Would it be possible to write out each entry below exactly, without the pictures?

• [Listing]:
⁂

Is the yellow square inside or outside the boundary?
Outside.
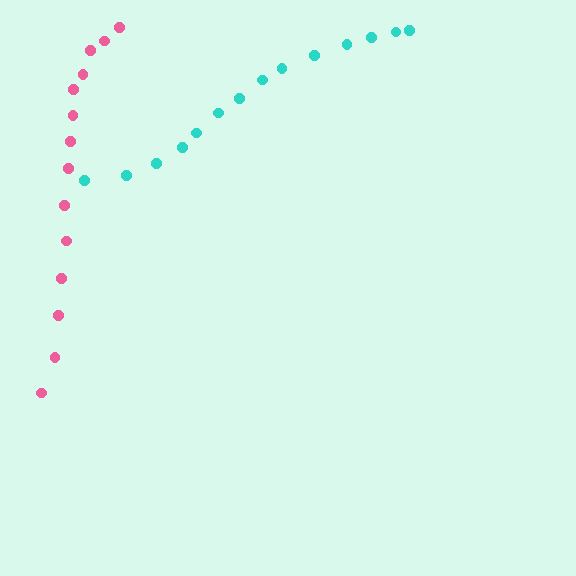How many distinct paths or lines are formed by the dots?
There are 2 distinct paths.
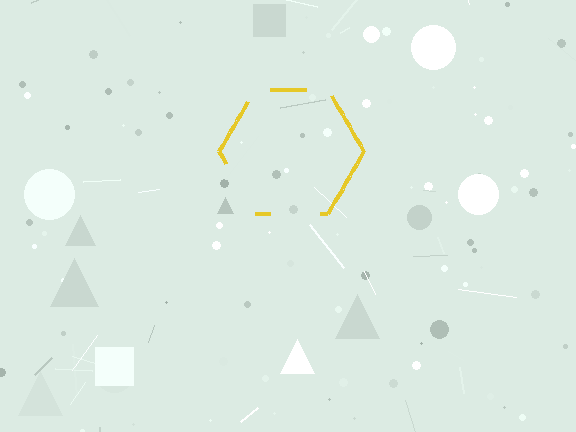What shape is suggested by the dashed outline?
The dashed outline suggests a hexagon.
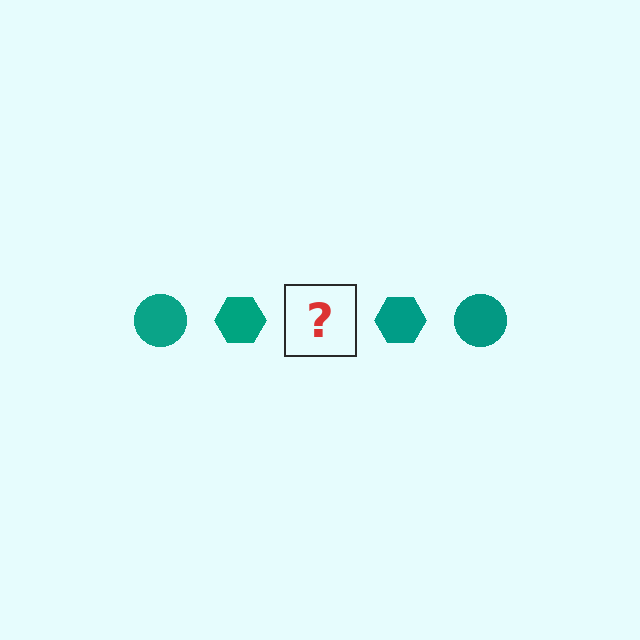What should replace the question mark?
The question mark should be replaced with a teal circle.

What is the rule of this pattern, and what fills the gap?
The rule is that the pattern cycles through circle, hexagon shapes in teal. The gap should be filled with a teal circle.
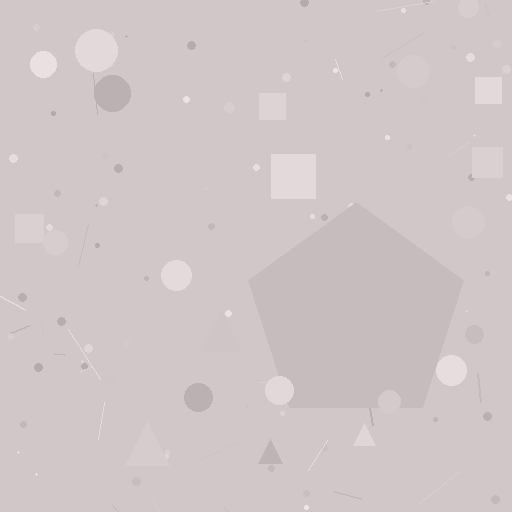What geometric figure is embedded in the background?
A pentagon is embedded in the background.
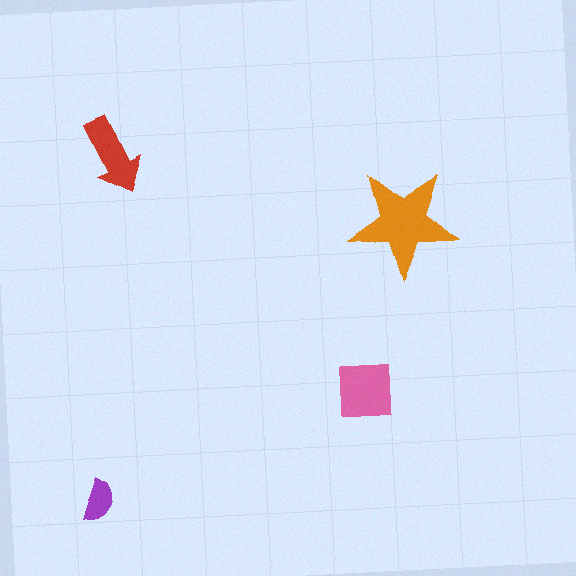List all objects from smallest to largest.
The purple semicircle, the red arrow, the pink square, the orange star.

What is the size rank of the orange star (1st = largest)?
1st.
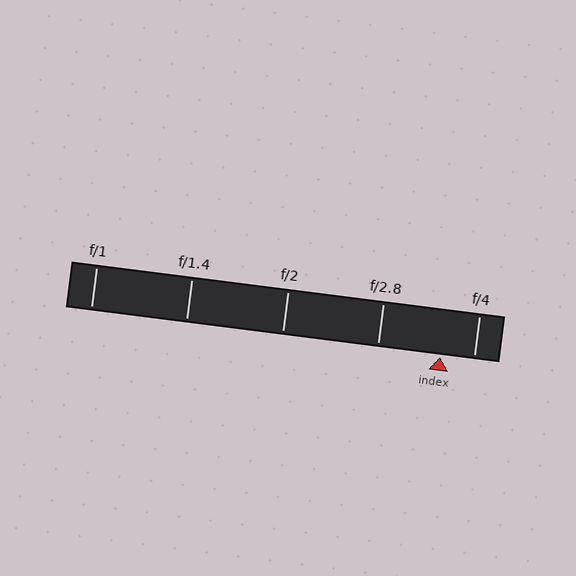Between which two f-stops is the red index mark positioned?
The index mark is between f/2.8 and f/4.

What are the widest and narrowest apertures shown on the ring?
The widest aperture shown is f/1 and the narrowest is f/4.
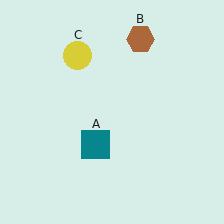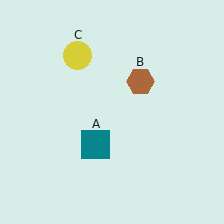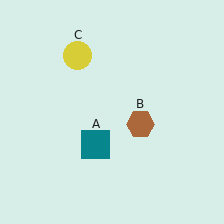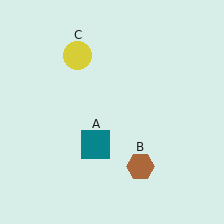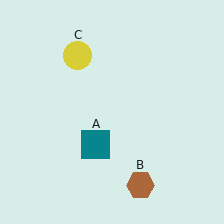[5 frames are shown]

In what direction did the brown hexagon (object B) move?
The brown hexagon (object B) moved down.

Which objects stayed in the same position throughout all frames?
Teal square (object A) and yellow circle (object C) remained stationary.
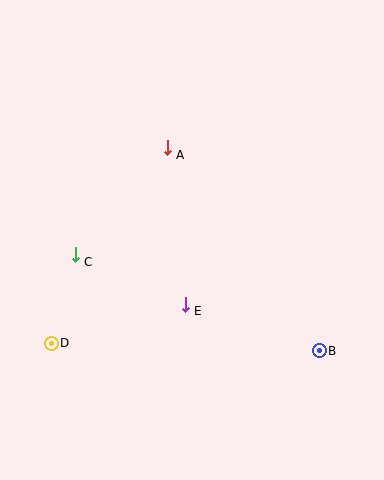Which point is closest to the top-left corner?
Point A is closest to the top-left corner.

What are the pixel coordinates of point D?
Point D is at (51, 343).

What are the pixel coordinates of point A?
Point A is at (167, 155).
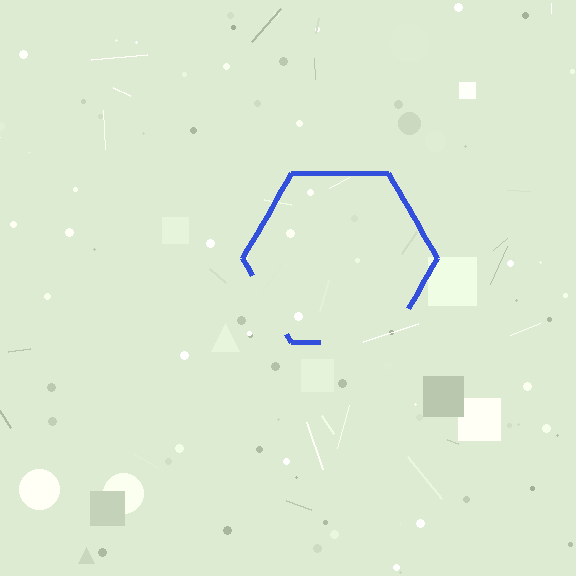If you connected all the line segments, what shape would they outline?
They would outline a hexagon.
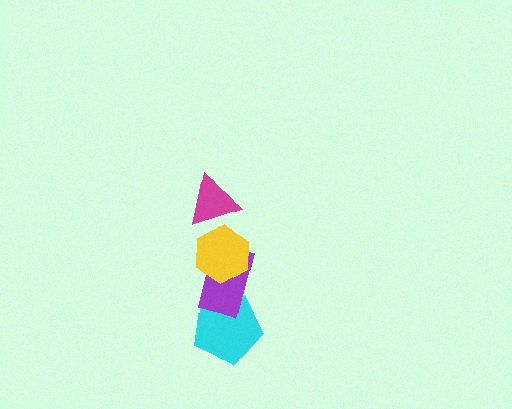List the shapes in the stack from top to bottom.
From top to bottom: the magenta triangle, the yellow hexagon, the purple rectangle, the cyan pentagon.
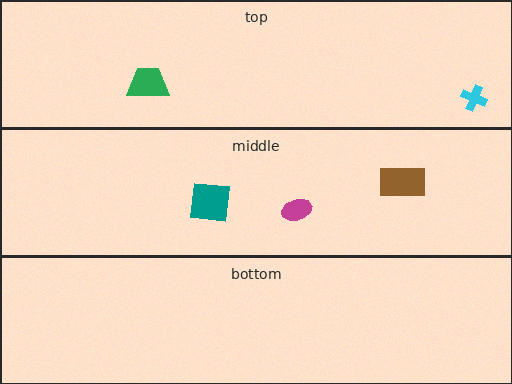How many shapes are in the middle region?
3.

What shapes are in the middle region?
The brown rectangle, the magenta ellipse, the teal square.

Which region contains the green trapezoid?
The top region.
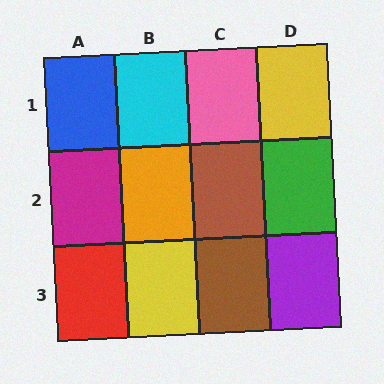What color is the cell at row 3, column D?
Purple.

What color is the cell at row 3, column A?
Red.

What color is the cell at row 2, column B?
Orange.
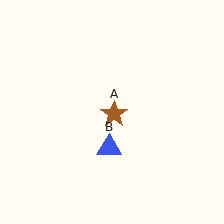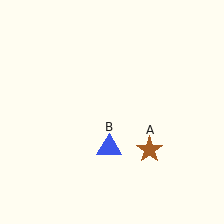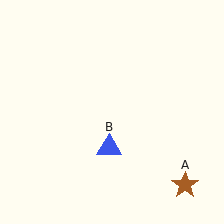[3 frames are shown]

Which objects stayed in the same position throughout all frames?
Blue triangle (object B) remained stationary.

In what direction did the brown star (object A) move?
The brown star (object A) moved down and to the right.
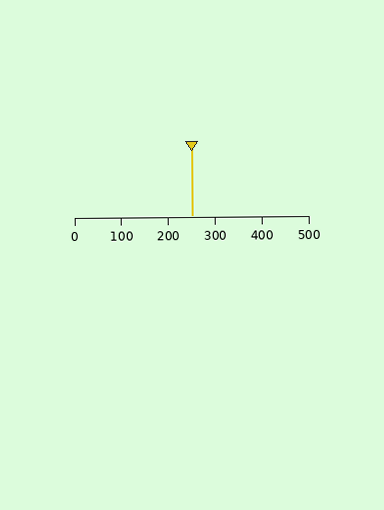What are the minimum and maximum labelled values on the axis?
The axis runs from 0 to 500.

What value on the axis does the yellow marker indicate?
The marker indicates approximately 250.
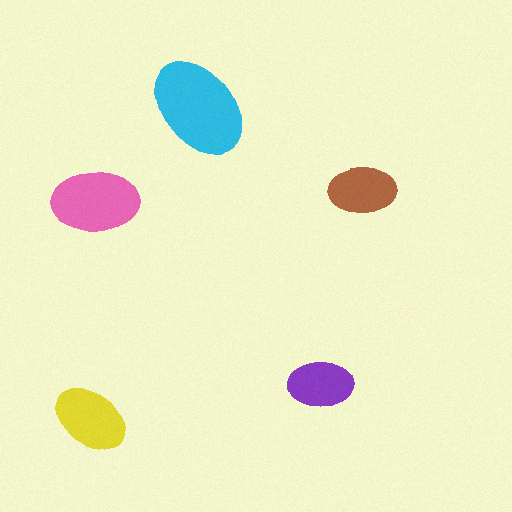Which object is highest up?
The cyan ellipse is topmost.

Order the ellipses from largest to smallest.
the cyan one, the pink one, the yellow one, the brown one, the purple one.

⁂

• [In response]:
Is the yellow square inside or outside the boundary?
Outside.
How many distinct paths or lines are formed by the dots?
There are 2 distinct paths.
What shape is suggested by the dashed outline?
The dashed outline suggests a hexagon.
What should replace the question mark?
The question mark should be replaced with a teal circle.

What is the rule of this pattern, and what fills the gap?
The rule is that the pattern cycles through circle, hexagon shapes in teal. The gap should be filled with a teal circle.
What geometric figure is embedded in the background?
A pentagon is embedded in the background.
List all objects from smallest to largest.
The purple semicircle, the red arrow, the pink square, the orange star.

What is the size rank of the orange star (1st = largest)?
1st.
Between which two f-stops is the red index mark positioned?
The index mark is between f/2.8 and f/4.

What are the widest and narrowest apertures shown on the ring?
The widest aperture shown is f/1 and the narrowest is f/4.
[5 frames are shown]

In what direction did the brown hexagon (object B) move?
The brown hexagon (object B) moved down.

Which objects stayed in the same position throughout all frames?
Teal square (object A) and yellow circle (object C) remained stationary.
Which point is closest to the top-left corner?
Point A is closest to the top-left corner.

What are the pixel coordinates of point D?
Point D is at (51, 343).

What are the pixel coordinates of point A?
Point A is at (167, 155).
If you connected all the line segments, what shape would they outline?
They would outline a hexagon.
List the shapes in the stack from top to bottom.
From top to bottom: the magenta triangle, the yellow hexagon, the purple rectangle, the cyan pentagon.
How many shapes are in the middle region?
3.

What shapes are in the middle region?
The brown rectangle, the magenta ellipse, the teal square.

Which region contains the green trapezoid?
The top region.
What color is the cell at row 3, column D?
Purple.

What color is the cell at row 3, column A?
Red.

What color is the cell at row 2, column B?
Orange.
[3 frames are shown]

Which objects stayed in the same position throughout all frames?
Blue triangle (object B) remained stationary.

In what direction did the brown star (object A) move?
The brown star (object A) moved down and to the right.
What are the minimum and maximum labelled values on the axis?
The axis runs from 0 to 500.

What value on the axis does the yellow marker indicate?
The marker indicates approximately 250.
Which object is highest up?
The cyan ellipse is topmost.

Order the ellipses from largest to smallest.
the cyan one, the pink one, the yellow one, the brown one, the purple one.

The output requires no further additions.